Exercise requirements:
Output only the lines that run from the line holding "Is the temperature above or below 5°C?" to the end of the entries, both ends included, and skip the pictures.

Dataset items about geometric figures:
--- Start ---

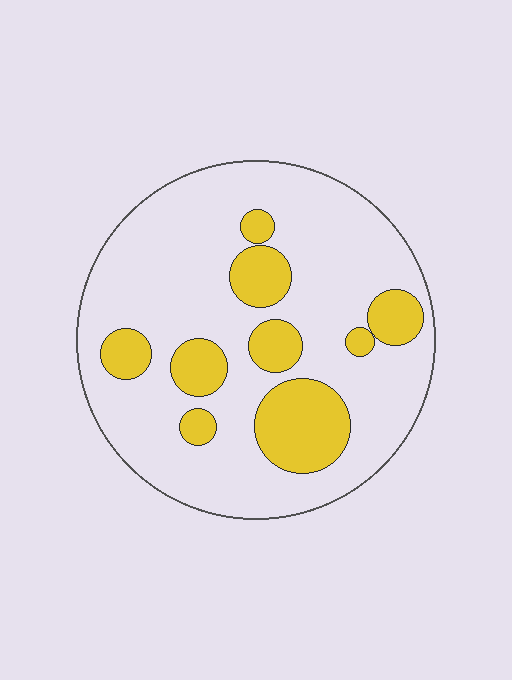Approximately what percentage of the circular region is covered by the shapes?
Approximately 20%.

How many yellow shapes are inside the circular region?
9.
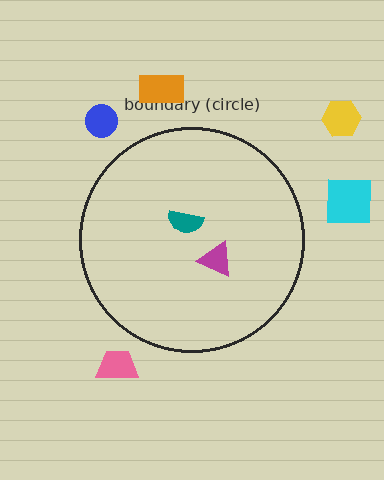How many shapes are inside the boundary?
2 inside, 5 outside.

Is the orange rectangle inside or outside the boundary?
Outside.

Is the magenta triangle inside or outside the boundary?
Inside.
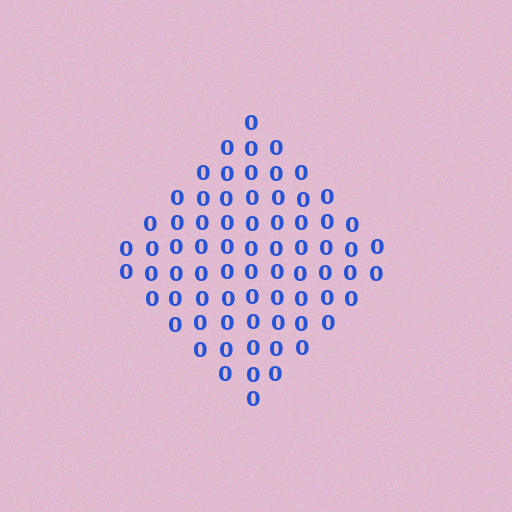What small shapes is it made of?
It is made of small digit 0's.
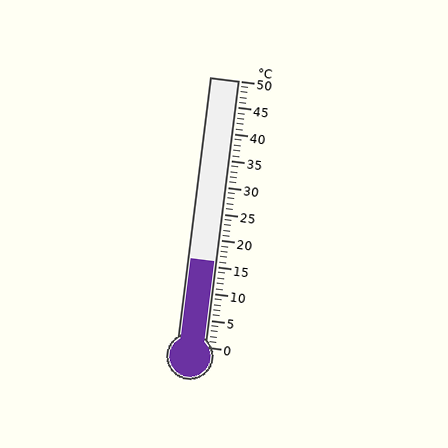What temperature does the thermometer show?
The thermometer shows approximately 16°C.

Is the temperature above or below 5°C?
The temperature is above 5°C.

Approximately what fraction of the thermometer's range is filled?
The thermometer is filled to approximately 30% of its range.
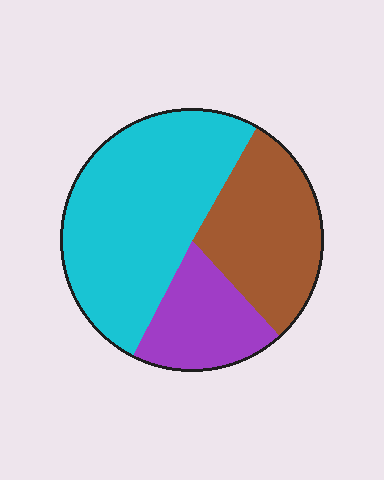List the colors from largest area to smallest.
From largest to smallest: cyan, brown, purple.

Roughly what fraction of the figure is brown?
Brown covers about 30% of the figure.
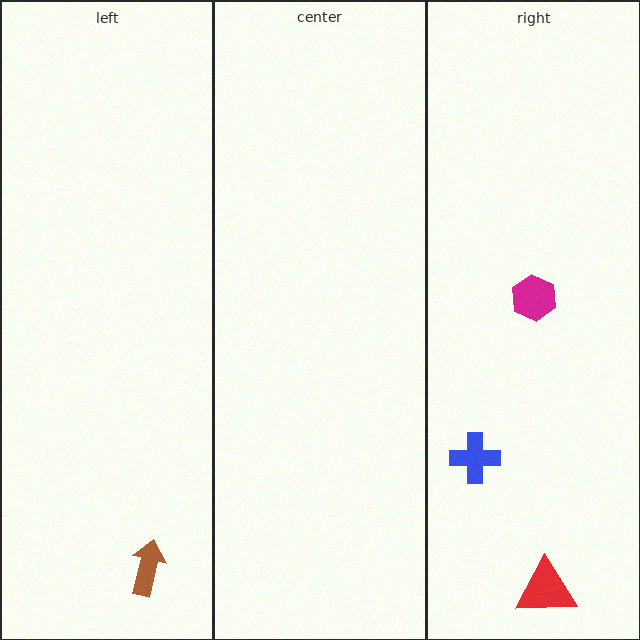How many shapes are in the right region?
3.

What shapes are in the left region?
The brown arrow.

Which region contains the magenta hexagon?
The right region.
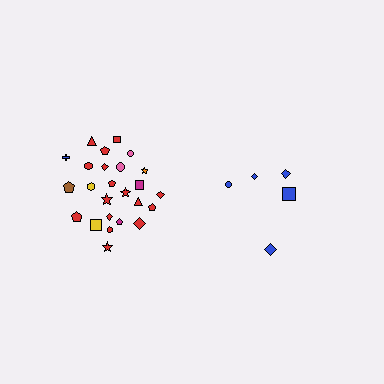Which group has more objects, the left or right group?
The left group.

--- End ---

Output for this task:
Is the temperature above or below 5°C?
The temperature is above 5°C.

Approximately what fraction of the thermometer's range is filled?
The thermometer is filled to approximately 30% of its range.
List the colors from largest area to smallest.
From largest to smallest: cyan, brown, purple.

Roughly what fraction of the figure is brown?
Brown covers about 30% of the figure.
How many shapes are in the right region?
3.

What shapes are in the left region?
The brown arrow.

Which region contains the magenta hexagon?
The right region.
Which group has more objects, the left or right group?
The left group.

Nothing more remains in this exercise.